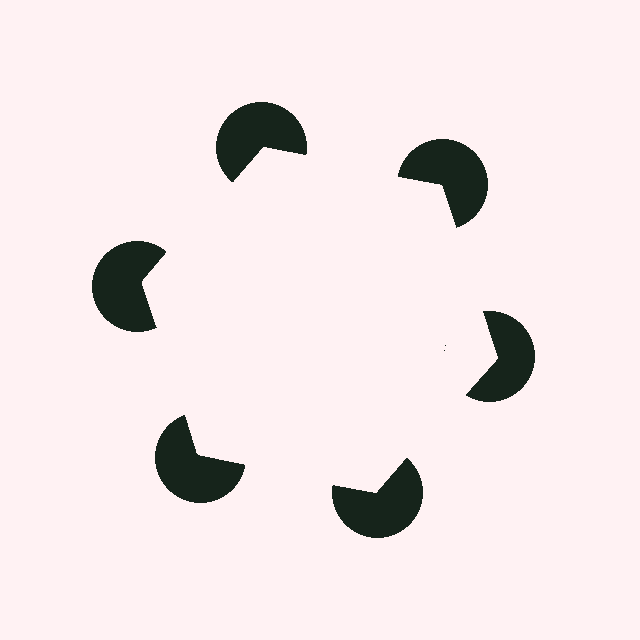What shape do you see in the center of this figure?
An illusory hexagon — its edges are inferred from the aligned wedge cuts in the pac-man discs, not physically drawn.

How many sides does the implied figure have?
6 sides.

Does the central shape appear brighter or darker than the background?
It typically appears slightly brighter than the background, even though no actual brightness change is drawn.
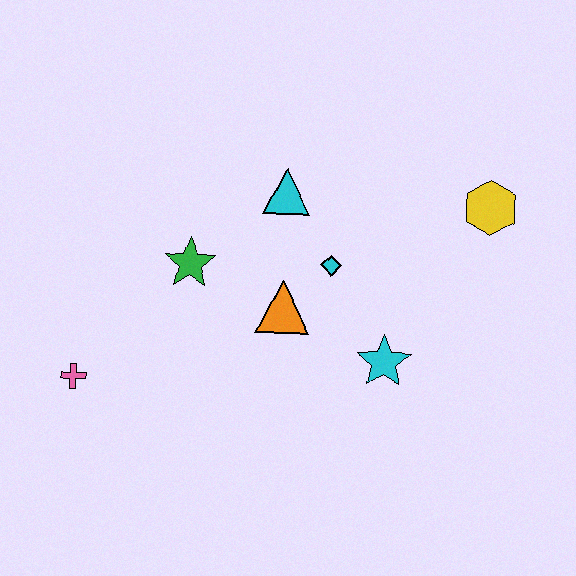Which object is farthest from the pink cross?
The yellow hexagon is farthest from the pink cross.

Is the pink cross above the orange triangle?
No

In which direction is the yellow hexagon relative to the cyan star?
The yellow hexagon is above the cyan star.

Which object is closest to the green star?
The orange triangle is closest to the green star.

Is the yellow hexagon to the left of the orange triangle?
No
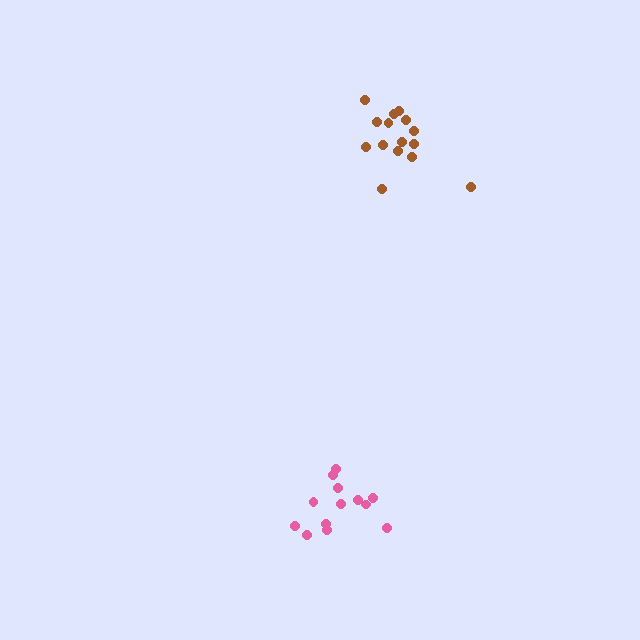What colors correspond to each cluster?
The clusters are colored: pink, brown.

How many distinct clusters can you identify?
There are 2 distinct clusters.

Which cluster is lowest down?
The pink cluster is bottommost.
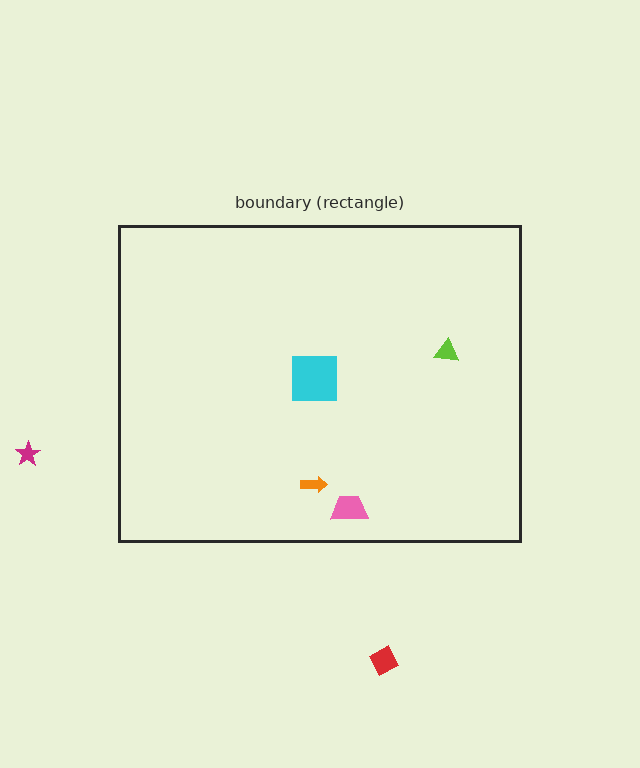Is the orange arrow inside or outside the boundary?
Inside.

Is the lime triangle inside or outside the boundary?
Inside.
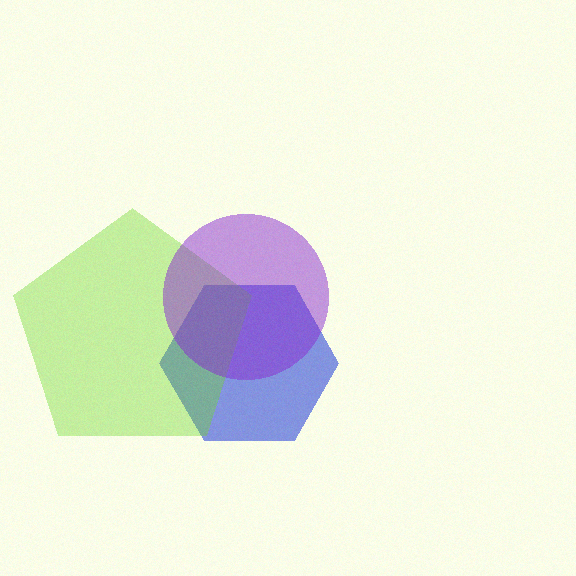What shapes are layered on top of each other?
The layered shapes are: a blue hexagon, a lime pentagon, a purple circle.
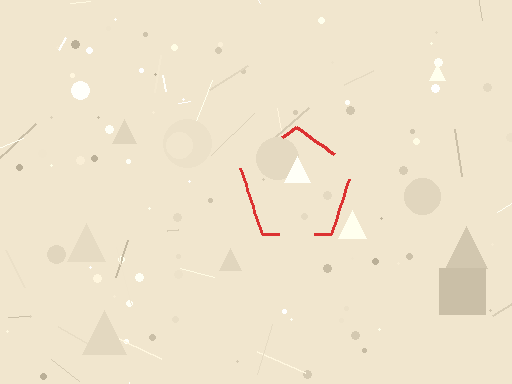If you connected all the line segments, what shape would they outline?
They would outline a pentagon.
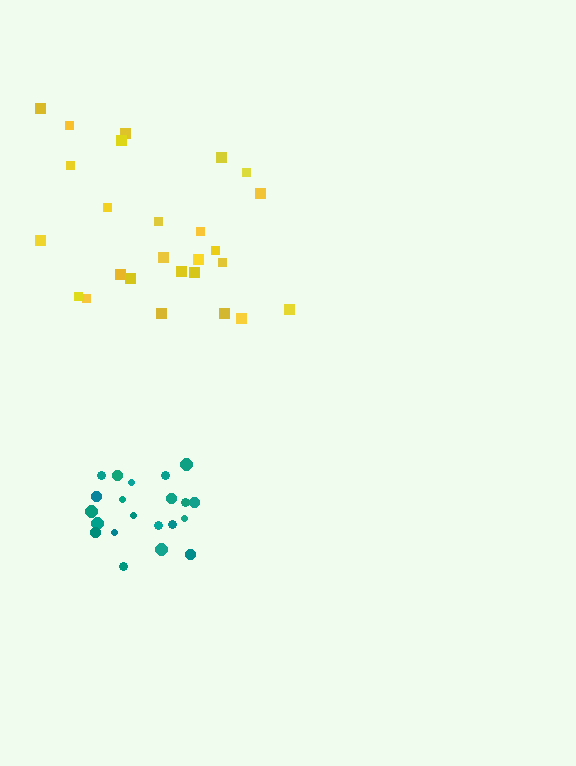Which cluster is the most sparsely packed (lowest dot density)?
Yellow.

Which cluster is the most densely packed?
Teal.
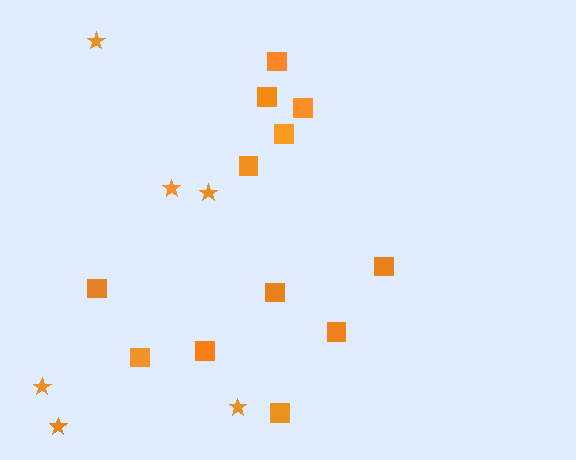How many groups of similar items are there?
There are 2 groups: one group of stars (6) and one group of squares (12).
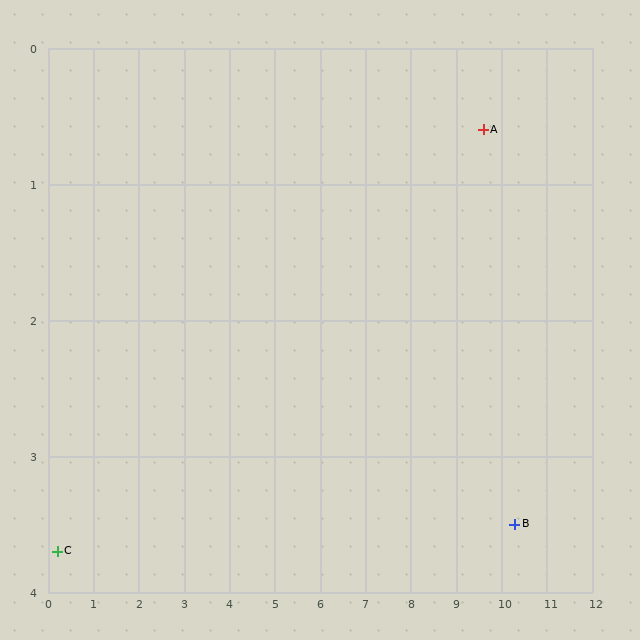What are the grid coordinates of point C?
Point C is at approximately (0.2, 3.7).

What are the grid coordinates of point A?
Point A is at approximately (9.6, 0.6).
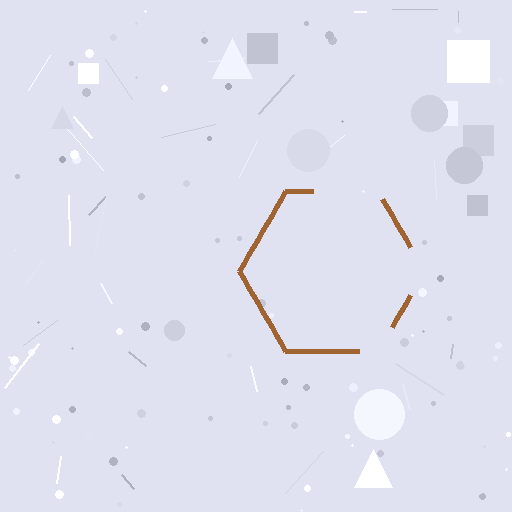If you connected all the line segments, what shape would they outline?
They would outline a hexagon.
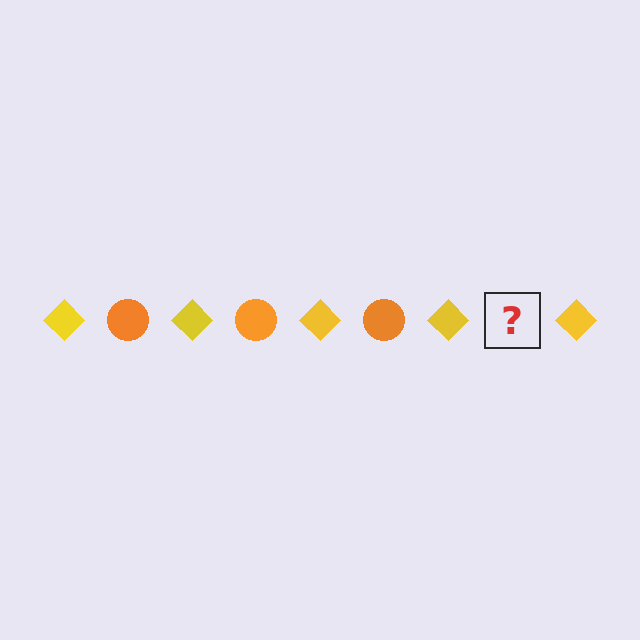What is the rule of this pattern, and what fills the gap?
The rule is that the pattern alternates between yellow diamond and orange circle. The gap should be filled with an orange circle.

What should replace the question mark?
The question mark should be replaced with an orange circle.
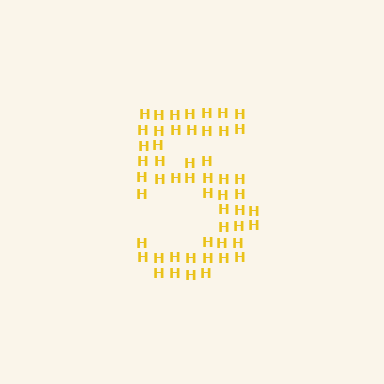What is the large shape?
The large shape is the digit 5.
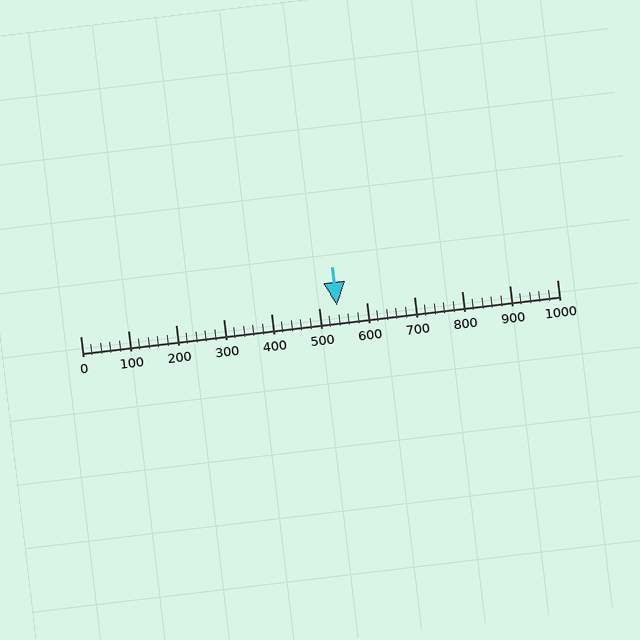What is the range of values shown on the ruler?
The ruler shows values from 0 to 1000.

[Set exercise] Find the line with "How many distinct clusters can you identify?" in the listing and extract it and all lines after it through the end, exactly, without the pictures.

[Written solution]
How many distinct clusters can you identify?
There are 2 distinct clusters.

Which cluster is lowest down?
The pink cluster is bottommost.
Is the orange arrow inside or outside the boundary?
Inside.

Is the lime triangle inside or outside the boundary?
Inside.
What shapes are layered on top of each other?
The layered shapes are: a blue hexagon, a lime pentagon, a purple circle.
If you connected all the line segments, what shape would they outline?
They would outline a pentagon.
Which cluster is the most sparsely packed (lowest dot density)?
Yellow.

Which cluster is the most densely packed?
Teal.
How many groups of similar items are there?
There are 2 groups: one group of stars (6) and one group of squares (12).
What are the grid coordinates of point C?
Point C is at approximately (0.2, 3.7).

What are the grid coordinates of point A?
Point A is at approximately (9.6, 0.6).
If you connected all the line segments, what shape would they outline?
They would outline a hexagon.
What is the rule of this pattern, and what fills the gap?
The rule is that the pattern alternates between yellow diamond and orange circle. The gap should be filled with an orange circle.

What should replace the question mark?
The question mark should be replaced with an orange circle.
What is the large shape?
The large shape is the digit 5.
What is the range of values shown on the ruler?
The ruler shows values from 0 to 1000.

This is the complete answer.